◆ Supplied entries
• • • • •

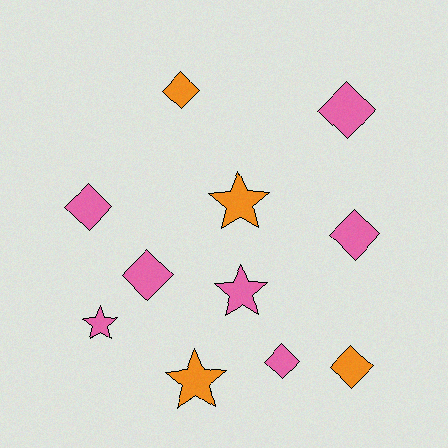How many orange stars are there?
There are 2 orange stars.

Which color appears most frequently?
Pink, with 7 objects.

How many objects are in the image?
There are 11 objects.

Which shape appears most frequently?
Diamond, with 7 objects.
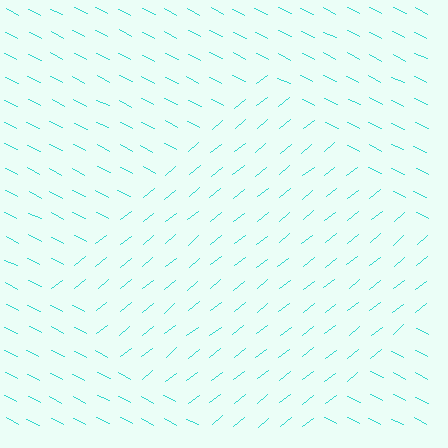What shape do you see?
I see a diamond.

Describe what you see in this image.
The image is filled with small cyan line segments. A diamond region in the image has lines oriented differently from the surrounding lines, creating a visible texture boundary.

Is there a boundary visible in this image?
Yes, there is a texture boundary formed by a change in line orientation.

• • • • •

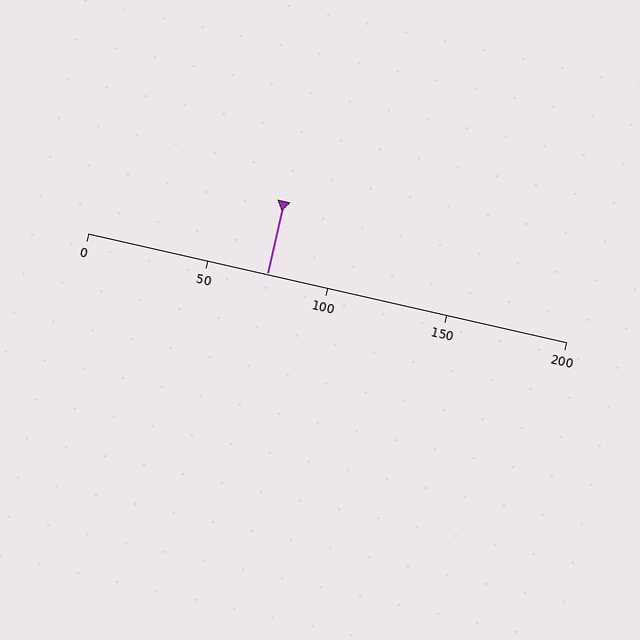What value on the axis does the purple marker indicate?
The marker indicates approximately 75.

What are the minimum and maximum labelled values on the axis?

• • • • •

◆ Direction
Give again the lines from "What value on" to "What are the" exactly, both of those lines included, and do not include any pictures.

◆ Answer to this problem
What value on the axis does the purple marker indicate?
The marker indicates approximately 75.

What are the minimum and maximum labelled values on the axis?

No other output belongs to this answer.